• Goal of the exercise
Write out all of the data exactly as it appears.
───── Data for this exercise ─────
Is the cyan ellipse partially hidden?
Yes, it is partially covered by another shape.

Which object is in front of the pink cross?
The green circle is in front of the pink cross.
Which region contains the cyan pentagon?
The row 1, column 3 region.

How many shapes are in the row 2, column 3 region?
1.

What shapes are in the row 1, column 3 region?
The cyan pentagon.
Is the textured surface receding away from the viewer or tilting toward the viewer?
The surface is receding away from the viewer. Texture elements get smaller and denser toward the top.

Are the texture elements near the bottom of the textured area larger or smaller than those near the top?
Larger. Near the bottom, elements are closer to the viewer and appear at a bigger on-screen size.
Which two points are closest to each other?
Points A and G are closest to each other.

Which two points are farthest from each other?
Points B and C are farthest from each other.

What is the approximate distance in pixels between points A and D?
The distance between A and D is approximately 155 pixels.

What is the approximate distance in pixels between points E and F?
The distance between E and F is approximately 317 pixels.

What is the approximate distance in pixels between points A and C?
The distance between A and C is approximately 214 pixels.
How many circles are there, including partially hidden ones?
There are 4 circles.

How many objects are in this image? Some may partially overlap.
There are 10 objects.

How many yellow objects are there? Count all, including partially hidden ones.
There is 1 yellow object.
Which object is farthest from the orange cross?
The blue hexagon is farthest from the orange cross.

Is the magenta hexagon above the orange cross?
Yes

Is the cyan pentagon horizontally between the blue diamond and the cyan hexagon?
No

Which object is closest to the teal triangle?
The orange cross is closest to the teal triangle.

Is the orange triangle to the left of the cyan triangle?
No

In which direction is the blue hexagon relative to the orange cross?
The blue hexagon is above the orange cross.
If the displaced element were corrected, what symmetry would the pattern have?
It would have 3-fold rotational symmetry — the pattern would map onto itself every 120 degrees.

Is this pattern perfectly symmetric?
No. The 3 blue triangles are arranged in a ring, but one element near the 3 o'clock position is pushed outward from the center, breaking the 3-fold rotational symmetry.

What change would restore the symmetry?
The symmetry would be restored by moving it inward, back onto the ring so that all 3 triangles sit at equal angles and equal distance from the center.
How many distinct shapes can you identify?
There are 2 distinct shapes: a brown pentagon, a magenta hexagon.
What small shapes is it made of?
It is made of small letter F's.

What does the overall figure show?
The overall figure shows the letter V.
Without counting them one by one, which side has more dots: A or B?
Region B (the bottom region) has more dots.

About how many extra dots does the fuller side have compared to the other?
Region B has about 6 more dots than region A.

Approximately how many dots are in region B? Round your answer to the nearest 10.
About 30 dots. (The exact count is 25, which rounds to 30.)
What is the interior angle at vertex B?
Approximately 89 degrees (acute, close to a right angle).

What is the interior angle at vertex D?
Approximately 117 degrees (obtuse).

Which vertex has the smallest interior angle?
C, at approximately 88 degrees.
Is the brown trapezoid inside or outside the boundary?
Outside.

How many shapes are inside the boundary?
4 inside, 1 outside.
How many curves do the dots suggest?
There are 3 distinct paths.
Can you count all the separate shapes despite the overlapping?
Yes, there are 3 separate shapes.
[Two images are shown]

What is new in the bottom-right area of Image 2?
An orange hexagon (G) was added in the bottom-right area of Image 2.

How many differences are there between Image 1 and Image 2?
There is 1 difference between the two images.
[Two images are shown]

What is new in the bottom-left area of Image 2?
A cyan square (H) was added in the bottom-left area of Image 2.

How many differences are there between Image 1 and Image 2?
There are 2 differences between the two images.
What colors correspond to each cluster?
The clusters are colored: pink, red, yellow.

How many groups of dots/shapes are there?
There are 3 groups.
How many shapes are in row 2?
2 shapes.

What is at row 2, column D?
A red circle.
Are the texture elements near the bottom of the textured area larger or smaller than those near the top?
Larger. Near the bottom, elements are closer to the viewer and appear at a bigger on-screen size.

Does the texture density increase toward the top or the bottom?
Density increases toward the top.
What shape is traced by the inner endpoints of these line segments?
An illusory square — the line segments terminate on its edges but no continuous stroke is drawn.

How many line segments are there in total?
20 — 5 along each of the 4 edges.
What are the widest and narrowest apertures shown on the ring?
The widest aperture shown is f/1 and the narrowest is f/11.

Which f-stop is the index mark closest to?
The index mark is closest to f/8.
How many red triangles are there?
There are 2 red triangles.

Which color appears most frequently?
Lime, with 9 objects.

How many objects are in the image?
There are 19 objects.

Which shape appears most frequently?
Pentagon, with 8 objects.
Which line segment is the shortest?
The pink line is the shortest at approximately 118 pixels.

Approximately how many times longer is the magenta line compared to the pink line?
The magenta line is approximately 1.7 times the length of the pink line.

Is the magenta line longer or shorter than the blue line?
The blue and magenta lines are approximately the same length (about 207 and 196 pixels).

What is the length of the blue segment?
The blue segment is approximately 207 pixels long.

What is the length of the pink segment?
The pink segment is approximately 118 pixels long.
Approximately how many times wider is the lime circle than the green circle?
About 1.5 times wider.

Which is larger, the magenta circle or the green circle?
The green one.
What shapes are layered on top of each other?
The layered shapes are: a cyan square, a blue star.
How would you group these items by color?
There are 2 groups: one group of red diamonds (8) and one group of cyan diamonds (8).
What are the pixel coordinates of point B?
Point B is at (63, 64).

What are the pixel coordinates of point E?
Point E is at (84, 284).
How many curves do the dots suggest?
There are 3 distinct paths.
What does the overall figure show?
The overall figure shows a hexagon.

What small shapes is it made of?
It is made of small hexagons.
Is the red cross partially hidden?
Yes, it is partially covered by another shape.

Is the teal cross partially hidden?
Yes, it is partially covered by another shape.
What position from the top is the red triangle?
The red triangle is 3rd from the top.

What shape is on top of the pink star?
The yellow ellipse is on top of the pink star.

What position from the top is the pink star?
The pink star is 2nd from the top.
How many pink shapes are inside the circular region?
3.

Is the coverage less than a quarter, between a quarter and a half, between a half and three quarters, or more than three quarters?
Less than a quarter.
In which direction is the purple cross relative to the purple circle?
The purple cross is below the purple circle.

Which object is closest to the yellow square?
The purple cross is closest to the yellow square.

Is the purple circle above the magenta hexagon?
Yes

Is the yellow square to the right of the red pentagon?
─────
• Correct answer
Is the cyan ellipse partially hidden?
Yes, it is partially covered by another shape.

Which object is in front of the pink cross?
The green circle is in front of the pink cross.
Which region contains the cyan pentagon?
The row 1, column 3 region.

How many shapes are in the row 2, column 3 region?
1.

What shapes are in the row 1, column 3 region?
The cyan pentagon.
Is the textured surface receding away from the viewer or tilting toward the viewer?
The surface is receding away from the viewer. Texture elements get smaller and denser toward the top.

Are the texture elements near the bottom of the textured area larger or smaller than those near the top?
Larger. Near the bottom, elements are closer to the viewer and appear at a bigger on-screen size.
Which two points are closest to each other?
Points A and G are closest to each other.

Which two points are farthest from each other?
Points B and C are farthest from each other.

What is the approximate distance in pixels between points A and D?
The distance between A and D is approximately 155 pixels.

What is the approximate distance in pixels between points E and F?
The distance between E and F is approximately 317 pixels.

What is the approximate distance in pixels between points A and C?
The distance between A and C is approximately 214 pixels.
How many circles are there, including partially hidden ones?
There are 4 circles.

How many objects are in this image? Some may partially overlap.
There are 10 objects.

How many yellow objects are there? Count all, including partially hidden ones.
There is 1 yellow object.
Which object is farthest from the orange cross?
The blue hexagon is farthest from the orange cross.

Is the magenta hexagon above the orange cross?
Yes

Is the cyan pentagon horizontally between the blue diamond and the cyan hexagon?
No

Which object is closest to the teal triangle?
The orange cross is closest to the teal triangle.

Is the orange triangle to the left of the cyan triangle?
No

In which direction is the blue hexagon relative to the orange cross?
The blue hexagon is above the orange cross.
If the displaced element were corrected, what symmetry would the pattern have?
It would have 3-fold rotational symmetry — the pattern would map onto itself every 120 degrees.

Is this pattern perfectly symmetric?
No. The 3 blue triangles are arranged in a ring, but one element near the 3 o'clock position is pushed outward from the center, breaking the 3-fold rotational symmetry.

What change would restore the symmetry?
The symmetry would be restored by moving it inward, back onto the ring so that all 3 triangles sit at equal angles and equal distance from the center.
How many distinct shapes can you identify?
There are 2 distinct shapes: a brown pentagon, a magenta hexagon.
What small shapes is it made of?
It is made of small letter F's.

What does the overall figure show?
The overall figure shows the letter V.
Without counting them one by one, which side has more dots: A or B?
Region B (the bottom region) has more dots.

About how many extra dots does the fuller side have compared to the other?
Region B has about 6 more dots than region A.

Approximately how many dots are in region B? Round your answer to the nearest 10.
About 30 dots. (The exact count is 25, which rounds to 30.)
What is the interior angle at vertex B?
Approximately 89 degrees (acute, close to a right angle).

What is the interior angle at vertex D?
Approximately 117 degrees (obtuse).

Which vertex has the smallest interior angle?
C, at approximately 88 degrees.
Is the brown trapezoid inside or outside the boundary?
Outside.

How many shapes are inside the boundary?
4 inside, 1 outside.
How many curves do the dots suggest?
There are 3 distinct paths.
Can you count all the separate shapes despite the overlapping?
Yes, there are 3 separate shapes.
[Two images are shown]

What is new in the bottom-right area of Image 2?
An orange hexagon (G) was added in the bottom-right area of Image 2.

How many differences are there between Image 1 and Image 2?
There is 1 difference between the two images.
[Two images are shown]

What is new in the bottom-left area of Image 2?
A cyan square (H) was added in the bottom-left area of Image 2.

How many differences are there between Image 1 and Image 2?
There are 2 differences between the two images.
What colors correspond to each cluster?
The clusters are colored: pink, red, yellow.

How many groups of dots/shapes are there?
There are 3 groups.
How many shapes are in row 2?
2 shapes.

What is at row 2, column D?
A red circle.
Are the texture elements near the bottom of the textured area larger or smaller than those near the top?
Larger. Near the bottom, elements are closer to the viewer and appear at a bigger on-screen size.

Does the texture density increase toward the top or the bottom?
Density increases toward the top.
What shape is traced by the inner endpoints of these line segments?
An illusory square — the line segments terminate on its edges but no continuous stroke is drawn.

How many line segments are there in total?
20 — 5 along each of the 4 edges.
What are the widest and narrowest apertures shown on the ring?
The widest aperture shown is f/1 and the narrowest is f/11.

Which f-stop is the index mark closest to?
The index mark is closest to f/8.
How many red triangles are there?
There are 2 red triangles.

Which color appears most frequently?
Lime, with 9 objects.

How many objects are in the image?
There are 19 objects.

Which shape appears most frequently?
Pentagon, with 8 objects.
Which line segment is the shortest?
The pink line is the shortest at approximately 118 pixels.

Approximately how many times longer is the magenta line compared to the pink line?
The magenta line is approximately 1.7 times the length of the pink line.

Is the magenta line longer or shorter than the blue line?
The blue and magenta lines are approximately the same length (about 207 and 196 pixels).

What is the length of the blue segment?
The blue segment is approximately 207 pixels long.

What is the length of the pink segment?
The pink segment is approximately 118 pixels long.
Approximately how many times wider is the lime circle than the green circle?
About 1.5 times wider.

Which is larger, the magenta circle or the green circle?
The green one.
What shapes are layered on top of each other?
The layered shapes are: a cyan square, a blue star.
How would you group these items by color?
There are 2 groups: one group of red diamonds (8) and one group of cyan diamonds (8).
What are the pixel coordinates of point B?
Point B is at (63, 64).

What are the pixel coordinates of point E?
Point E is at (84, 284).
How many curves do the dots suggest?
There are 3 distinct paths.
What does the overall figure show?
The overall figure shows a hexagon.

What small shapes is it made of?
It is made of small hexagons.
Is the red cross partially hidden?
Yes, it is partially covered by another shape.

Is the teal cross partially hidden?
Yes, it is partially covered by another shape.
What position from the top is the red triangle?
The red triangle is 3rd from the top.

What shape is on top of the pink star?
The yellow ellipse is on top of the pink star.

What position from the top is the pink star?
The pink star is 2nd from the top.
How many pink shapes are inside the circular region?
3.

Is the coverage less than a quarter, between a quarter and a half, between a half and three quarters, or more than three quarters?
Less than a quarter.
In which direction is the purple cross relative to the purple circle?
The purple cross is below the purple circle.

Which object is closest to the yellow square?
The purple cross is closest to the yellow square.

Is the purple circle above the magenta hexagon?
Yes

Is the yellow square to the right of the red pentagon?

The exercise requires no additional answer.